- WRITTEN REQUEST: Set down exactly the lines that run from the line with "What value does" to the end of the data, and nothing else.

- GIVEN INFORMATION:
»»
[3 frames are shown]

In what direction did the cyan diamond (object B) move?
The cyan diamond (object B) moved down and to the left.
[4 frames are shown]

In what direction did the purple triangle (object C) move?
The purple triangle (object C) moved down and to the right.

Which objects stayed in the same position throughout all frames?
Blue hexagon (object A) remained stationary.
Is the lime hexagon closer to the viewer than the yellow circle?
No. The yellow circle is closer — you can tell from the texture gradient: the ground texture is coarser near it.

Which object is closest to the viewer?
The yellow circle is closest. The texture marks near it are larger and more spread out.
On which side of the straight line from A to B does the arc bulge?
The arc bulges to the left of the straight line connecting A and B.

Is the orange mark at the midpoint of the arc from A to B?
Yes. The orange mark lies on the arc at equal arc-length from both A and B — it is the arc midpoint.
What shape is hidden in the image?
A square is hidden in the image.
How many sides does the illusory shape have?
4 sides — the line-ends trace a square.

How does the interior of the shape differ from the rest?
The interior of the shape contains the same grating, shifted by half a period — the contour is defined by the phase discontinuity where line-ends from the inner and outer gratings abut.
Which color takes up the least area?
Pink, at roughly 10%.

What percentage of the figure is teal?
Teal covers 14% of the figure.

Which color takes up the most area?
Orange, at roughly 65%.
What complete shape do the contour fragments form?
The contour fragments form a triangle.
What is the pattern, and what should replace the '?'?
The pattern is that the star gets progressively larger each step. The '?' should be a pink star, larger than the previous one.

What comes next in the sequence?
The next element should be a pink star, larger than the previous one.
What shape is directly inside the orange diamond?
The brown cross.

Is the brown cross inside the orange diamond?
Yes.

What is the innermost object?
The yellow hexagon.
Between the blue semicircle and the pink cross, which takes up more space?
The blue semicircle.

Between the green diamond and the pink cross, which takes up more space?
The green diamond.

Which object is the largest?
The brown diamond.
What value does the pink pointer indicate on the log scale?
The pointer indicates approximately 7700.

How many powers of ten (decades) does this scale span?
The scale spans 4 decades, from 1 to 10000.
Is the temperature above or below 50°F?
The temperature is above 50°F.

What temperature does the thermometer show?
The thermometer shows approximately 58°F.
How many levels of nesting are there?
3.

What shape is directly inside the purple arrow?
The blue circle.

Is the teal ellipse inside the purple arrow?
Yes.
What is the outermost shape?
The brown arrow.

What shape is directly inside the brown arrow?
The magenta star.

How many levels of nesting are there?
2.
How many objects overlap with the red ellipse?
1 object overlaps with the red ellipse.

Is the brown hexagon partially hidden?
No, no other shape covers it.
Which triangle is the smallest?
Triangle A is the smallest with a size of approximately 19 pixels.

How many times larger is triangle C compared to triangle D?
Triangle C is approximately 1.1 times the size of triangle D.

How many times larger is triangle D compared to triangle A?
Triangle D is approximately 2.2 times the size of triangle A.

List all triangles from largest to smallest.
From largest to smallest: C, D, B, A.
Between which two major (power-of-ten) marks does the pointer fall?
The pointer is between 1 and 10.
««
- TASK RESULT:
What value does the pink pointer indicate on the log scale?
The pointer indicates approximately 7700.

How many powers of ten (decades) does this scale span?
The scale spans 4 decades, from 1 to 10000.
Is the temperature above or below 50°F?
The temperature is above 50°F.

What temperature does the thermometer show?
The thermometer shows approximately 58°F.
How many levels of nesting are there?
3.

What shape is directly inside the purple arrow?
The blue circle.

Is the teal ellipse inside the purple arrow?
Yes.
What is the outermost shape?
The brown arrow.

What shape is directly inside the brown arrow?
The magenta star.

How many levels of nesting are there?
2.
How many objects overlap with the red ellipse?
1 object overlaps with the red ellipse.

Is the brown hexagon partially hidden?
No, no other shape covers it.
Which triangle is the smallest?
Triangle A is the smallest with a size of approximately 19 pixels.

How many times larger is triangle C compared to triangle D?
Triangle C is approximately 1.1 times the size of triangle D.

How many times larger is triangle D compared to triangle A?
Triangle D is approximately 2.2 times the size of triangle A.

List all triangles from largest to smallest.
From largest to smallest: C, D, B, A.
Between which two major (power-of-ten) marks does the pointer fall?
The pointer is between 1 and 10.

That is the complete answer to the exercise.